#### Your objective
Could you retype the lines below, starting at the line holding "Which shape has the smallest area?" and stopping at the line holding "[4 frames are shown]", inclusive? Copy them exactly and drop the images.

****************

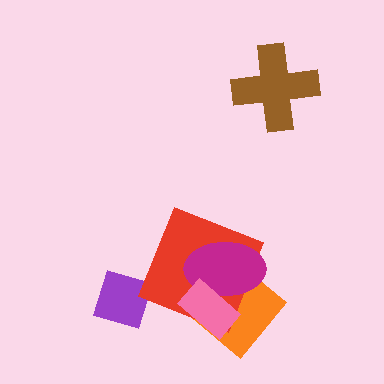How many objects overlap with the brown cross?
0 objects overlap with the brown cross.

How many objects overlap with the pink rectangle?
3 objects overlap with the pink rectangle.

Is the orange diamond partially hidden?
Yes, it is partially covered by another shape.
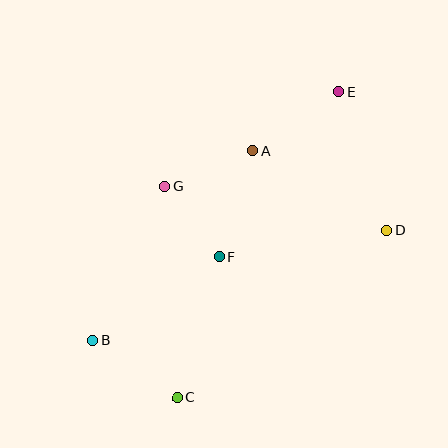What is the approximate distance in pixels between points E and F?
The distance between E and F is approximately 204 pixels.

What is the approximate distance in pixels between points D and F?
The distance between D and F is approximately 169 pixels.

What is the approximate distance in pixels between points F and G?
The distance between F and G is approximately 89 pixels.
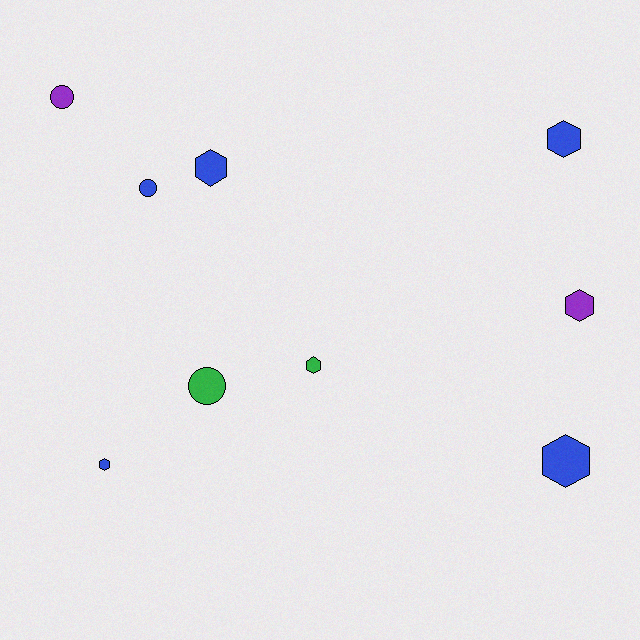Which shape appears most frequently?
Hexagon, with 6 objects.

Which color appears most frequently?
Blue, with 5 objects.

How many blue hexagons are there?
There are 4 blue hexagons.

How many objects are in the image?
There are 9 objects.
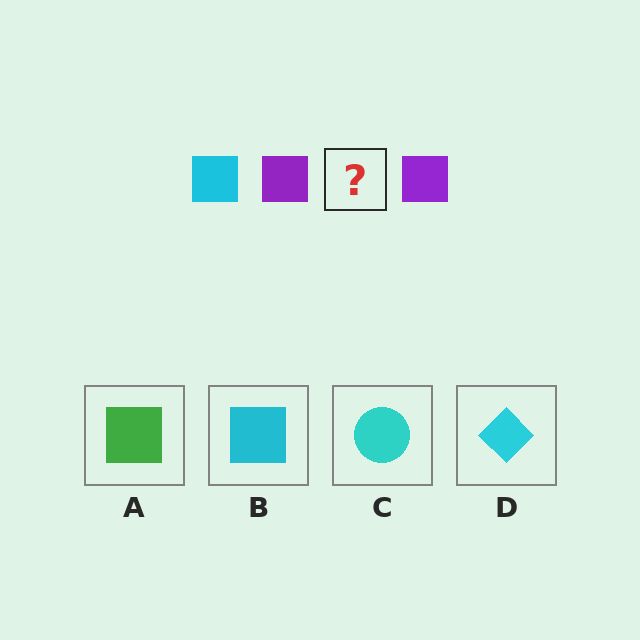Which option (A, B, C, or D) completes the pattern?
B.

****************

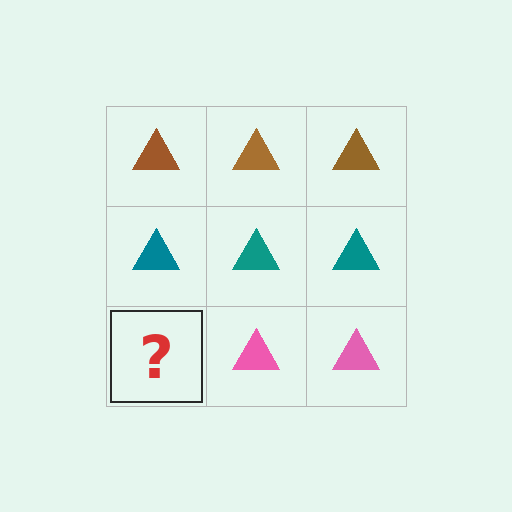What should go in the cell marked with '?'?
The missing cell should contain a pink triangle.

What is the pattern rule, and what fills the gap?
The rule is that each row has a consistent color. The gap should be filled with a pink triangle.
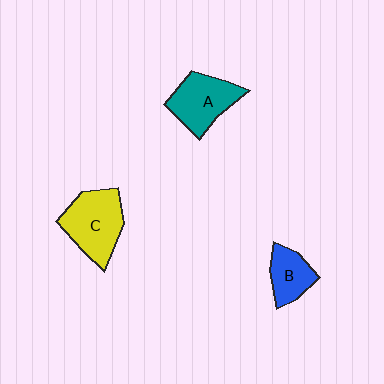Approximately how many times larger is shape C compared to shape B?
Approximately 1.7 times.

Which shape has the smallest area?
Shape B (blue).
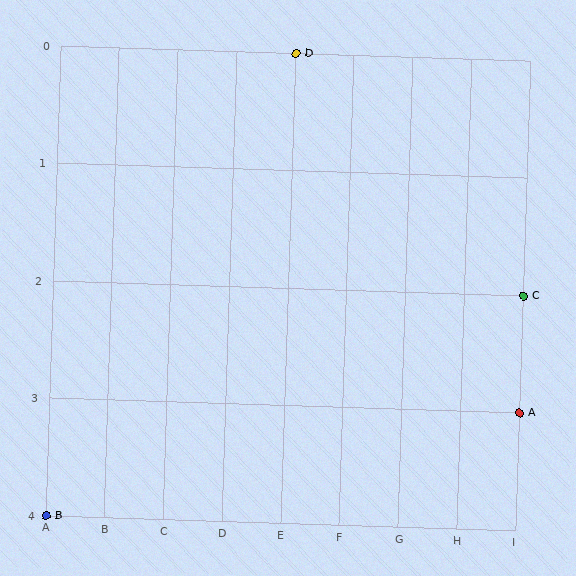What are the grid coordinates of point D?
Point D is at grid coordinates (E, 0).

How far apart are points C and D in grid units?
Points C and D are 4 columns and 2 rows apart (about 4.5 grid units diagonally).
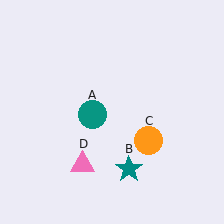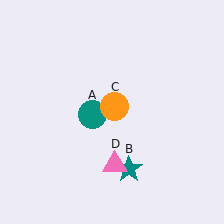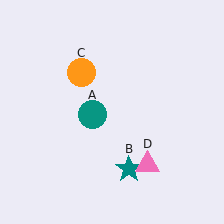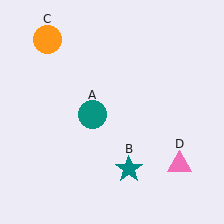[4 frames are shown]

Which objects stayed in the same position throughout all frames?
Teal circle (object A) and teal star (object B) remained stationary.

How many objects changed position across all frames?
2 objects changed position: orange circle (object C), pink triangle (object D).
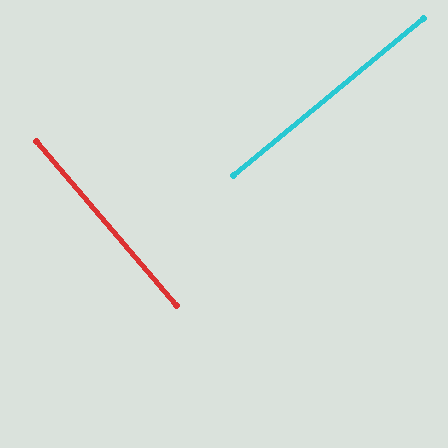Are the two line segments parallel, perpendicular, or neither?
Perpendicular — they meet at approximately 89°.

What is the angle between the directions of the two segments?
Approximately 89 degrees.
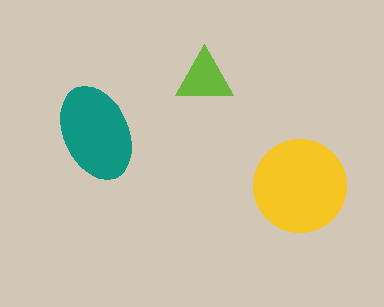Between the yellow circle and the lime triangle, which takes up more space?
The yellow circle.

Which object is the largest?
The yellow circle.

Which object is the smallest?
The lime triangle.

****************

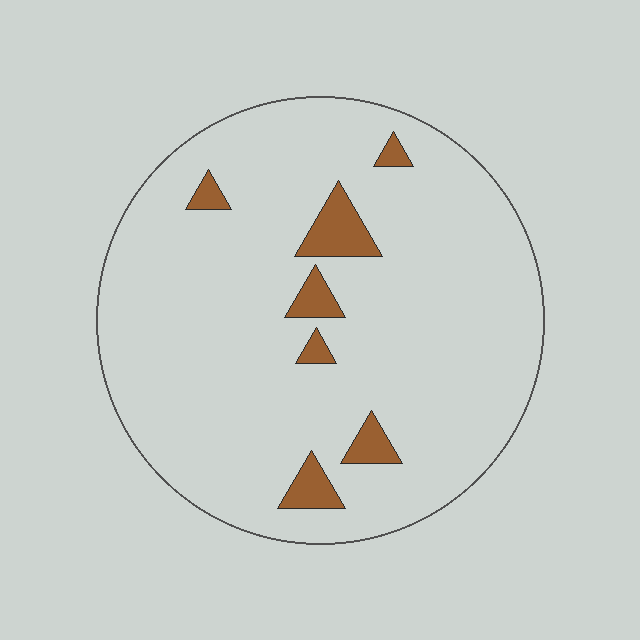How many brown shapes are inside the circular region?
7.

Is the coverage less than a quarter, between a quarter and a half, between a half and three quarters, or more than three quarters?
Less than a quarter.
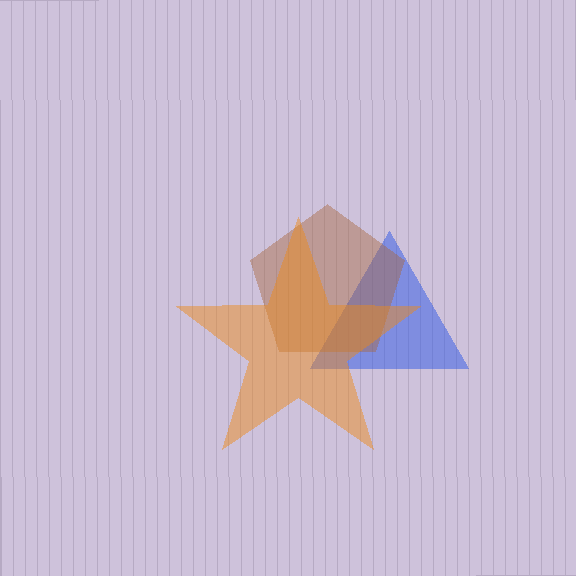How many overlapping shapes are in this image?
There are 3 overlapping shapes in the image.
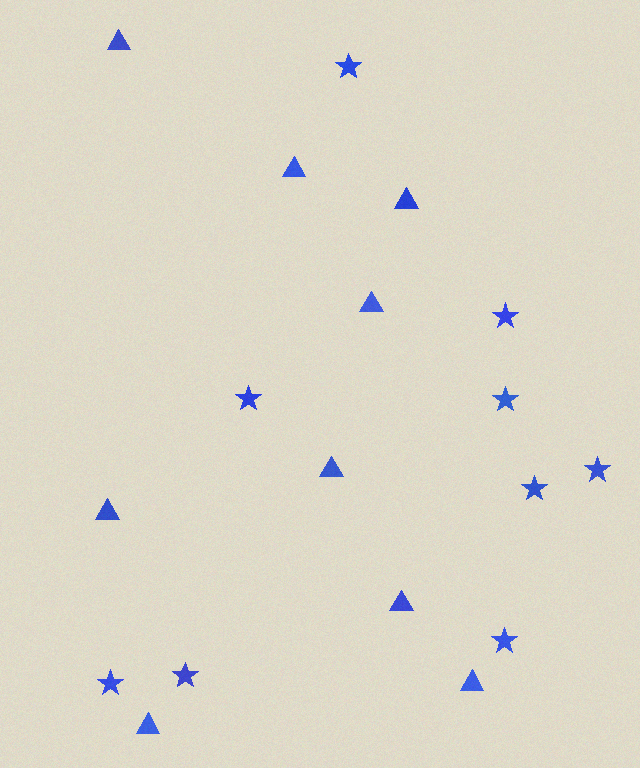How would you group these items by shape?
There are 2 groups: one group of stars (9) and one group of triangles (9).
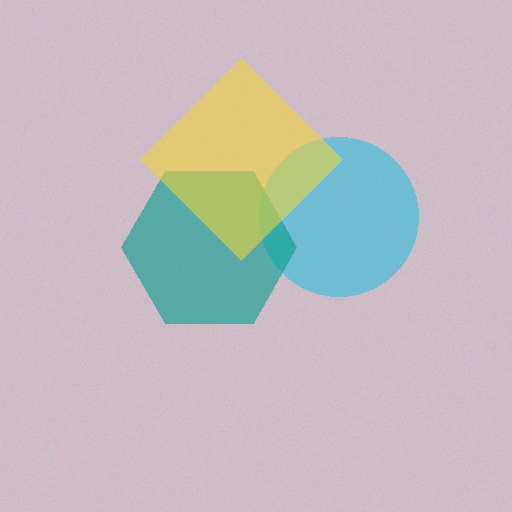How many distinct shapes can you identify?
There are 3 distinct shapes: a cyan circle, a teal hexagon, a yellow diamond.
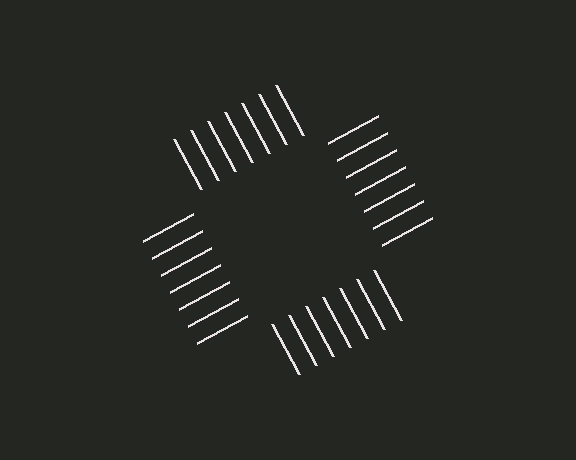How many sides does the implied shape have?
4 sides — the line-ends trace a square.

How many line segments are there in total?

****************

#### Answer below
Which shape has the smallest area?
Shape B (blue).
What are the grid coordinates of point D?
Point D is at grid coordinates (E, 0).

How far apart are points C and D in grid units?
Points C and D are 4 columns and 2 rows apart (about 4.5 grid units diagonally).
[4 frames are shown]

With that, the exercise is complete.